→ Shape question data:

— START —

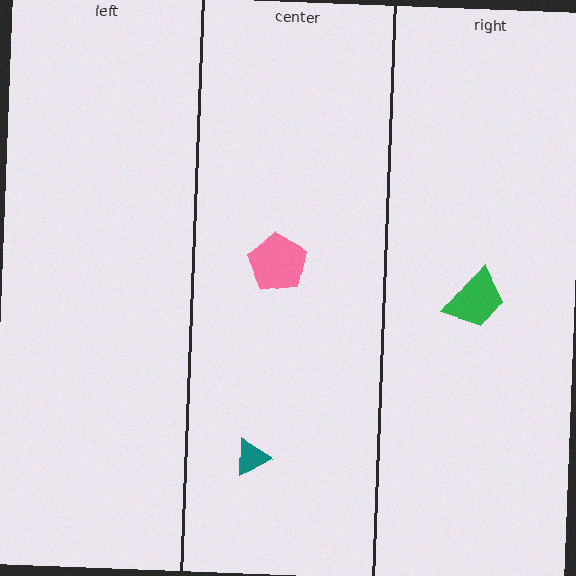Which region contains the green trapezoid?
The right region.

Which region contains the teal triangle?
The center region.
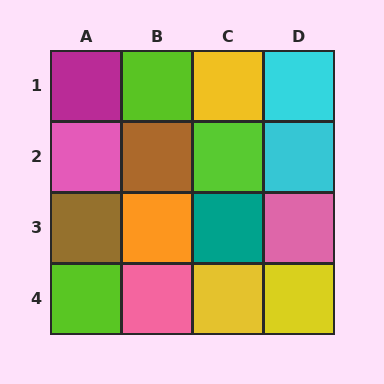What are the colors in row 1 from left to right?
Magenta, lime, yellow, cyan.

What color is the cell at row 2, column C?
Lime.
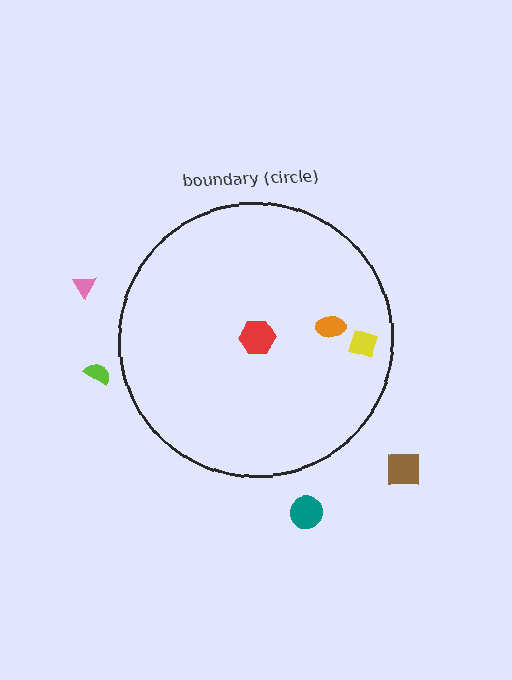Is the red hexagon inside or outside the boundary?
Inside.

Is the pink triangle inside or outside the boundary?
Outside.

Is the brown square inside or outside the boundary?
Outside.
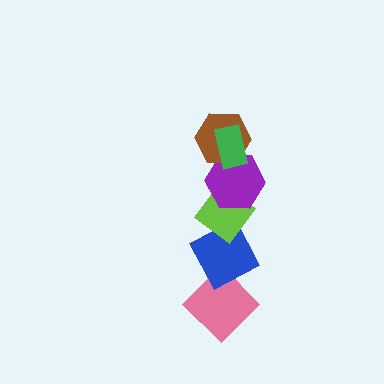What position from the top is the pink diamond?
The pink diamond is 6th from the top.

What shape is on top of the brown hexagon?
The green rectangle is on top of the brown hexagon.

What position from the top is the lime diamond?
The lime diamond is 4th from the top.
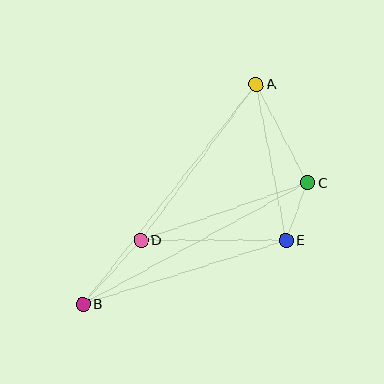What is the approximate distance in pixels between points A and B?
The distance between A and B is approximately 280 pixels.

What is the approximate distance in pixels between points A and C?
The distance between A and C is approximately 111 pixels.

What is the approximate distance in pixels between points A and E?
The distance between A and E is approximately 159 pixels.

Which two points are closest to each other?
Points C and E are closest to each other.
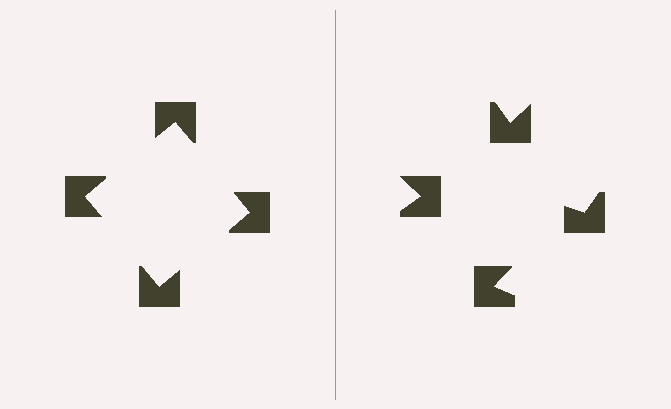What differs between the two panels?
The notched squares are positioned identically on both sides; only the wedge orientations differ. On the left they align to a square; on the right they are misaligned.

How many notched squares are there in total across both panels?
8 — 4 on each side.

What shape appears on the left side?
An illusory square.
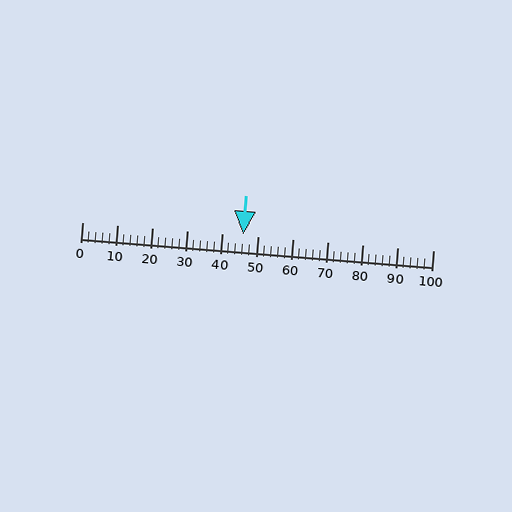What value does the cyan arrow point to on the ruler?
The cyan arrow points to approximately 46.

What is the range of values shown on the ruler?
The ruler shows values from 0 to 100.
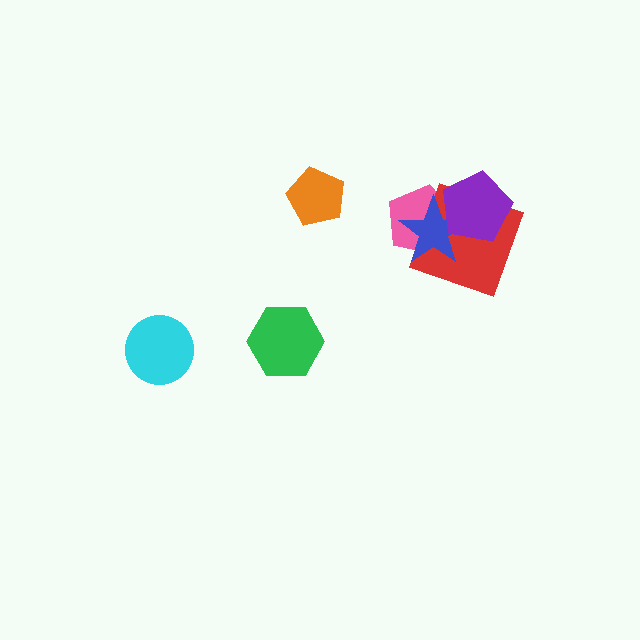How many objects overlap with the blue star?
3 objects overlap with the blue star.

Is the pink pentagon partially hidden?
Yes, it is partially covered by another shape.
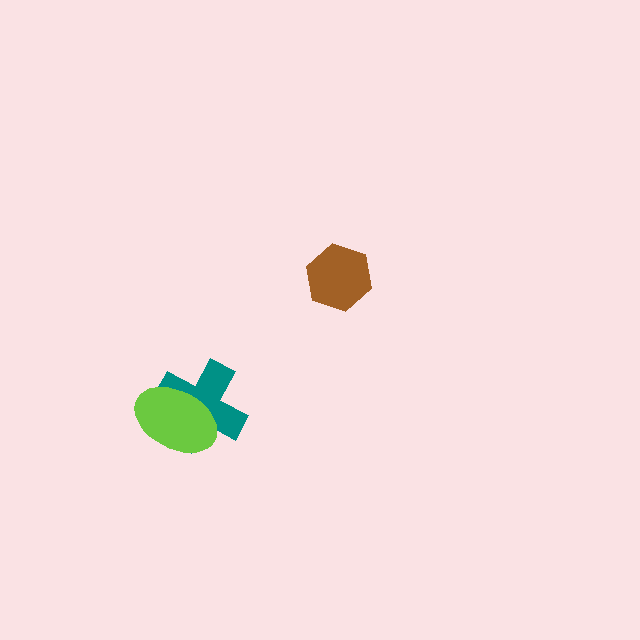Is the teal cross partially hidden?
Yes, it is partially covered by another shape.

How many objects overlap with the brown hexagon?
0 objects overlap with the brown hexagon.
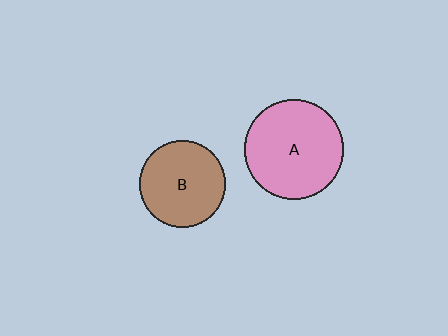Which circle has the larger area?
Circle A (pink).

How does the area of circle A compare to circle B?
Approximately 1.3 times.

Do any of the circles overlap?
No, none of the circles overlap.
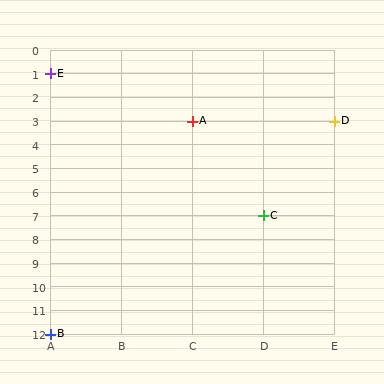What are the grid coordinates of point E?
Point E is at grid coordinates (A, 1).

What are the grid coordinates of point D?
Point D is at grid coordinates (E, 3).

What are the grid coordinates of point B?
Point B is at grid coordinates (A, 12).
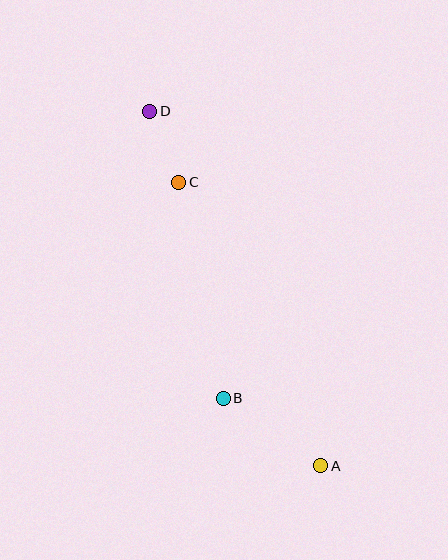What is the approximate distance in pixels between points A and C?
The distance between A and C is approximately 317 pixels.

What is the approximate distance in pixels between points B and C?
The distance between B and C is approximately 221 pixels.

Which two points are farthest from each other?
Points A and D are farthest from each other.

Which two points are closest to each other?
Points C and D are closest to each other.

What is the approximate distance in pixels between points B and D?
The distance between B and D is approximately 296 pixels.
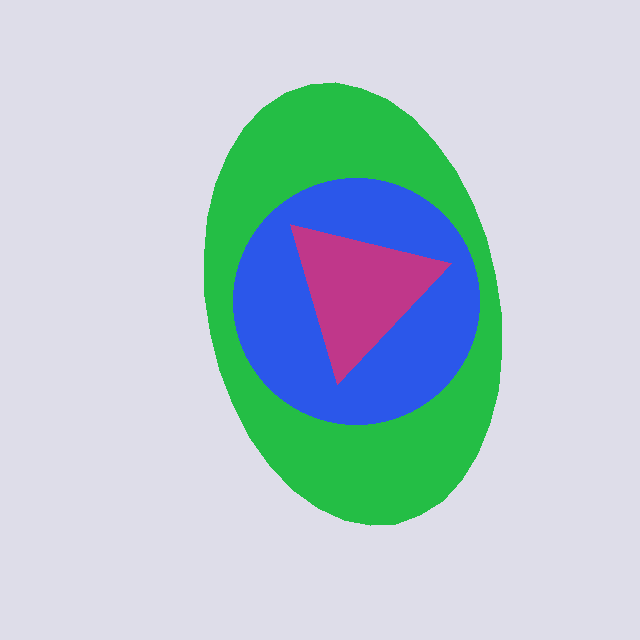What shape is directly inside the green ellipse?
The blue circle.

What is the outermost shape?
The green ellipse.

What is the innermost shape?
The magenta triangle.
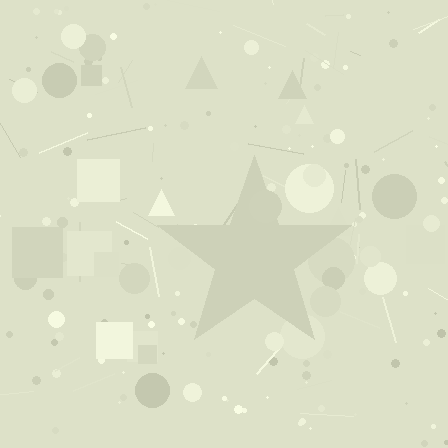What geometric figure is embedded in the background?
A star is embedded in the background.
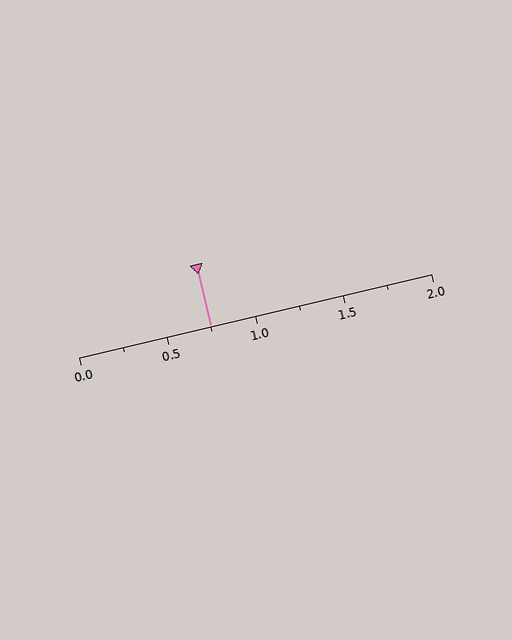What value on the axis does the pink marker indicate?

— END —

→ What you have to do: The records above need to be given again exactly. Omit the pictures.

→ Solution to the problem:
Which region contains the green trapezoid?
The right region.

Which region contains the teal triangle?
The center region.
What are the colors in row 1 from left to right?
Magenta, lime, yellow, cyan.

What color is the cell at row 2, column C?
Lime.
Is the red hexagon inside or outside the boundary?
Inside.

Is the pink triangle inside or outside the boundary?
Outside.

Is the brown square inside or outside the boundary?
Outside.
What position from the top is the pink diamond?
The pink diamond is 6th from the top.

What shape is on top of the brown hexagon?
The green rectangle is on top of the brown hexagon.

What position from the top is the lime diamond?
The lime diamond is 4th from the top.
What is the approximate distance in pixels between points A and B?
The distance between A and B is approximately 280 pixels.

What is the approximate distance in pixels between points A and C?
The distance between A and C is approximately 111 pixels.

What is the approximate distance in pixels between points A and E?
The distance between A and E is approximately 159 pixels.

Which two points are closest to each other?
Points C and E are closest to each other.
What differs between the two panels?
The notched squares are positioned identically on both sides; only the wedge orientations differ. On the left they align to a square; on the right they are misaligned.

How many notched squares are there in total across both panels?
8 — 4 on each side.

What shape appears on the left side?
An illusory square.
What value does the cyan arrow point to on the ruler?
The cyan arrow points to approximately 46.

What is the range of values shown on the ruler?
The ruler shows values from 0 to 100.
How many objects overlap with the blue star?
3 objects overlap with the blue star.

Is the pink pentagon partially hidden?
Yes, it is partially covered by another shape.
Is the teal cross partially hidden?
Yes, it is partially covered by another shape.

How many objects overlap with the brown hexagon?
0 objects overlap with the brown hexagon.
Which circle has the larger area?
Circle A (pink).

How does the area of circle A compare to circle B?
Approximately 1.3 times.

Do any of the circles overlap?
No, none of the circles overlap.
What are the grid coordinates of point E?
Point E is at grid coordinates (A, 1).

What are the grid coordinates of point D?
Point D is at grid coordinates (E, 3).

What are the grid coordinates of point B?
Point B is at grid coordinates (A, 12).
What is the approximate distance in pixels between points A and C?
The distance between A and C is approximately 317 pixels.

What is the approximate distance in pixels between points B and C?
The distance between B and C is approximately 221 pixels.

Which two points are farthest from each other?
Points A and D are farthest from each other.

Which two points are closest to each other?
Points C and D are closest to each other.

What is the approximate distance in pixels between points B and D?
The distance between B and D is approximately 296 pixels.
What shape is directly inside the green ellipse?
The blue circle.

What is the outermost shape?
The green ellipse.

What is the innermost shape?
The magenta triangle.
What geometric figure is embedded in the background?
A star is embedded in the background.
What value on the axis does the pink marker indicate?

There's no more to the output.